_Given exercise_.
Copy every record exactly, and keep the pictures out.
•••••
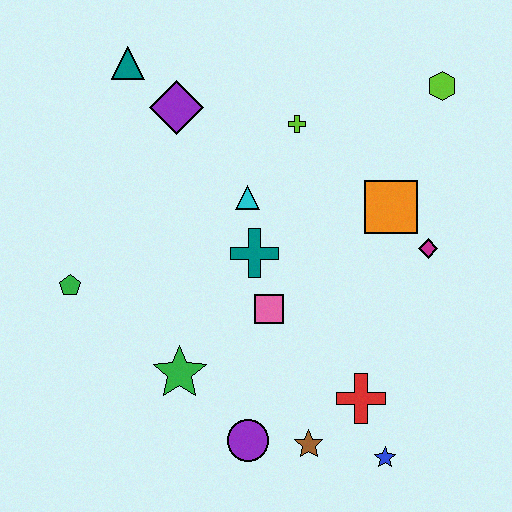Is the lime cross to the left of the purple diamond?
No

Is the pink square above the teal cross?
No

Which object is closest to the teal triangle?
The purple diamond is closest to the teal triangle.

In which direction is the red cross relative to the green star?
The red cross is to the right of the green star.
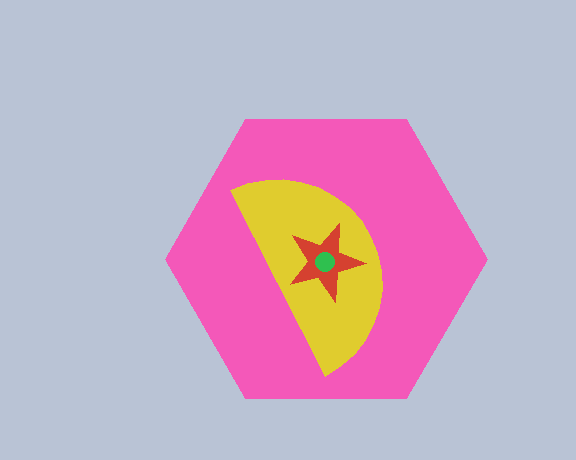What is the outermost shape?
The pink hexagon.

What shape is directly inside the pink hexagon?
The yellow semicircle.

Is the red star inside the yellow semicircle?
Yes.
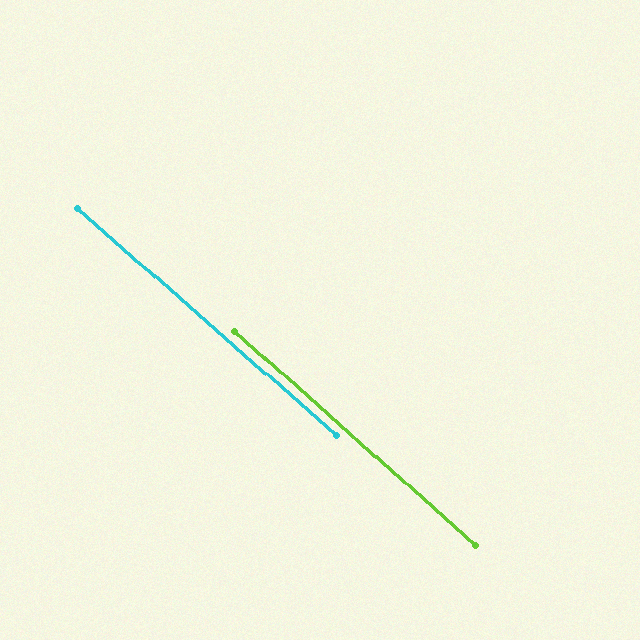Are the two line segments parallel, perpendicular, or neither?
Parallel — their directions differ by only 0.5°.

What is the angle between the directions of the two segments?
Approximately 0 degrees.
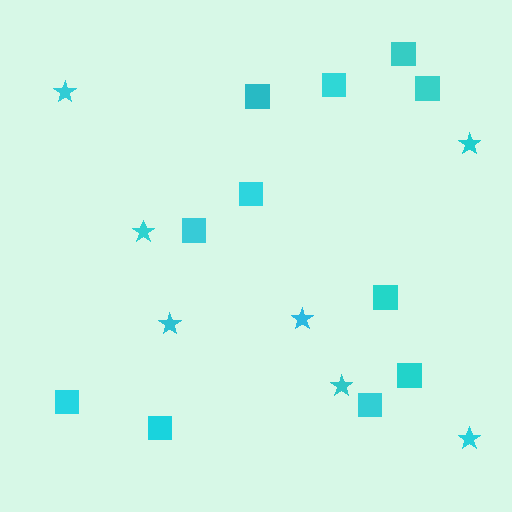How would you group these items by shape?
There are 2 groups: one group of squares (11) and one group of stars (7).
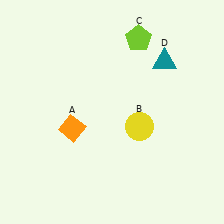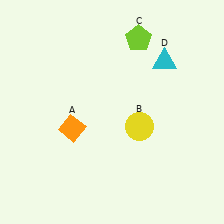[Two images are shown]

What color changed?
The triangle (D) changed from teal in Image 1 to cyan in Image 2.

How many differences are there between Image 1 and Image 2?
There is 1 difference between the two images.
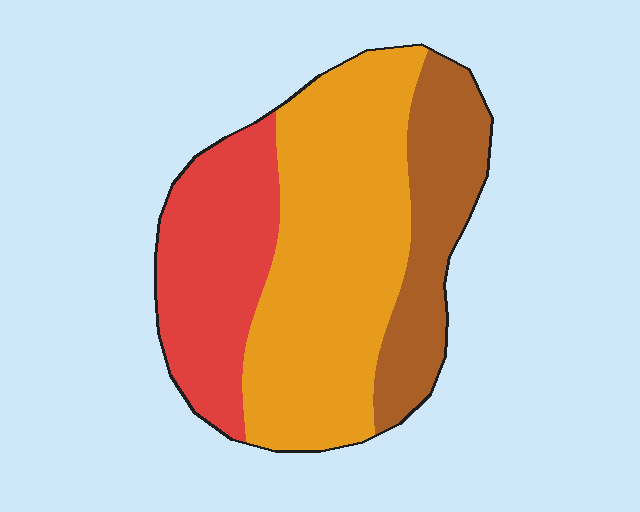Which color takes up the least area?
Brown, at roughly 20%.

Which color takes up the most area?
Orange, at roughly 50%.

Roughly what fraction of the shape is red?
Red takes up about one quarter (1/4) of the shape.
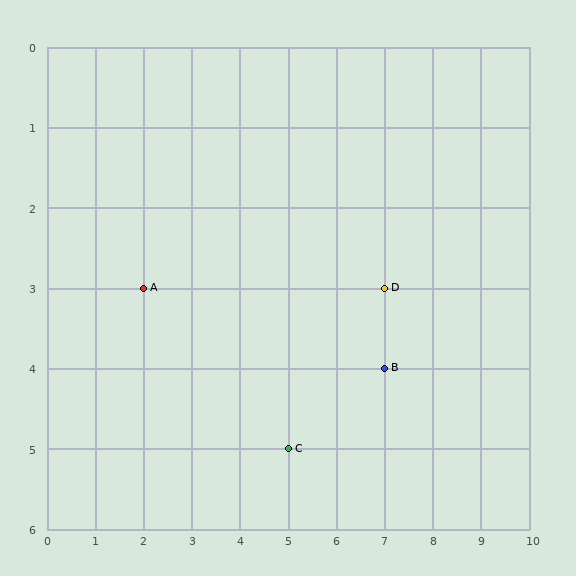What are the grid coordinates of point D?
Point D is at grid coordinates (7, 3).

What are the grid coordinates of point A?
Point A is at grid coordinates (2, 3).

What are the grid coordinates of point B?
Point B is at grid coordinates (7, 4).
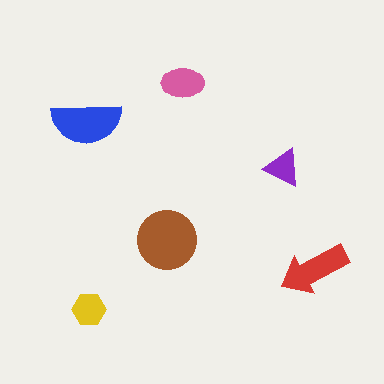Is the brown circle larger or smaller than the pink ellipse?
Larger.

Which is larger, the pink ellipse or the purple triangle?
The pink ellipse.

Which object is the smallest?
The purple triangle.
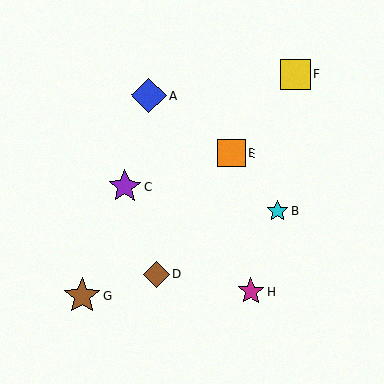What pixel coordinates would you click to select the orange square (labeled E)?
Click at (232, 154) to select the orange square E.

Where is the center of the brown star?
The center of the brown star is at (82, 296).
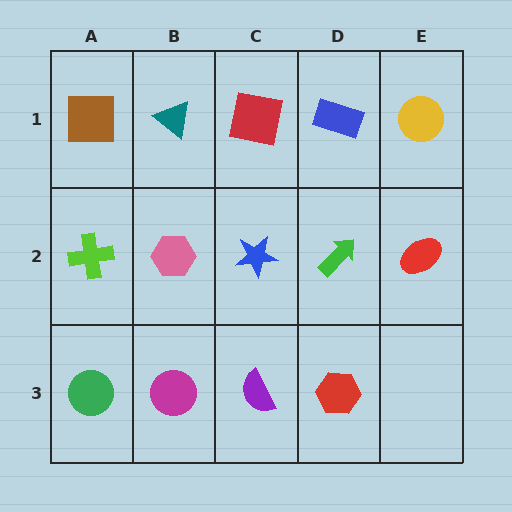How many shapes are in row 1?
5 shapes.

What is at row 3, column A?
A green circle.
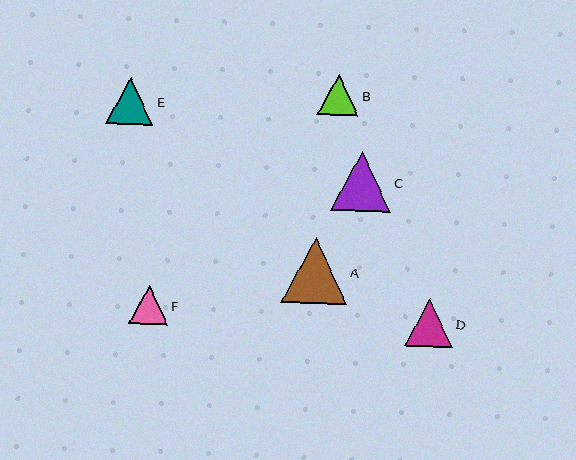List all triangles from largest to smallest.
From largest to smallest: A, C, D, E, B, F.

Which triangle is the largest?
Triangle A is the largest with a size of approximately 66 pixels.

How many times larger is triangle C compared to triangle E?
Triangle C is approximately 1.3 times the size of triangle E.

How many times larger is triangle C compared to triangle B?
Triangle C is approximately 1.4 times the size of triangle B.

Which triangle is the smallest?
Triangle F is the smallest with a size of approximately 39 pixels.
•••••
_Result of this exercise_.
Is the lime cross to the left of the purple diamond?
No

Is the pink square above the teal cross?
No

Which object is closest to the teal triangle?
The purple diamond is closest to the teal triangle.

In which direction is the red cross relative to the green star?
The red cross is to the right of the green star.
What is the outermost shape?
The pink hexagon.

What shape is directly inside the pink hexagon?
The yellow semicircle.

Is the red star inside the yellow semicircle?
Yes.
Are the two line segments parallel, perpendicular, or neither?
Parallel — their directions differ by only 0.5°.

What is the angle between the directions of the two segments?
Approximately 0 degrees.
How would you group these items by shape?
There are 2 groups: one group of squares (11) and one group of stars (7).
[Two images are shown]

What color changed?
The triangle (D) changed from teal in Image 1 to cyan in Image 2.

How many differences are there between Image 1 and Image 2?
There is 1 difference between the two images.
Which color takes up the least area?
Brown, at roughly 20%.

Which color takes up the most area?
Orange, at roughly 50%.

Roughly what fraction of the shape is red?
Red takes up about one quarter (1/4) of the shape.
What are the grid coordinates of point D?
Point D is at grid coordinates (7, 3).

What are the grid coordinates of point A?
Point A is at grid coordinates (2, 3).

What are the grid coordinates of point B?
Point B is at grid coordinates (7, 4).
Is the brown circle larger or smaller than the pink ellipse?
Larger.

Which is larger, the pink ellipse or the purple triangle?
The pink ellipse.

Which object is the smallest?
The purple triangle.
What pixel coordinates would you click to select the orange square (labeled E)?
Click at (232, 154) to select the orange square E.

Where is the center of the brown star?
The center of the brown star is at (82, 296).
How many shapes are in row 1?
5 shapes.

What is at row 3, column A?
A green circle.
List all triangles from largest to smallest.
From largest to smallest: A, C, D, E, B, F.

Which triangle is the largest?
Triangle A is the largest with a size of approximately 66 pixels.

How many times larger is triangle C compared to triangle E?
Triangle C is approximately 1.3 times the size of triangle E.

How many times larger is triangle C compared to triangle B?
Triangle C is approximately 1.4 times the size of triangle B.

Which triangle is the smallest?
Triangle F is the smallest with a size of approximately 39 pixels.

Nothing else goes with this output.